## Exercise aim
Reproduce exactly the lines from the one containing "What are the grid coordinates of point B?" down to the one containing "What are the grid coordinates of point E?", including both of those lines, and nothing else.

--- START OF Recorded data ---

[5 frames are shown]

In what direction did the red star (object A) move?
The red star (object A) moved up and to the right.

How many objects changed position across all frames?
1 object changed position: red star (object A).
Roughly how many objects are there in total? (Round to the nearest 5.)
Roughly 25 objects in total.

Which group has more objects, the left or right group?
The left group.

--- END OF Recorded data ---
--- START OF Recorded data ---

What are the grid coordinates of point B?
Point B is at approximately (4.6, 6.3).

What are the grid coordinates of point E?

--- END OF Recorded data ---

## Solution for this task
What are the grid coordinates of point B?
Point B is at approximately (4.6, 6.3).

What are the grid coordinates of point E?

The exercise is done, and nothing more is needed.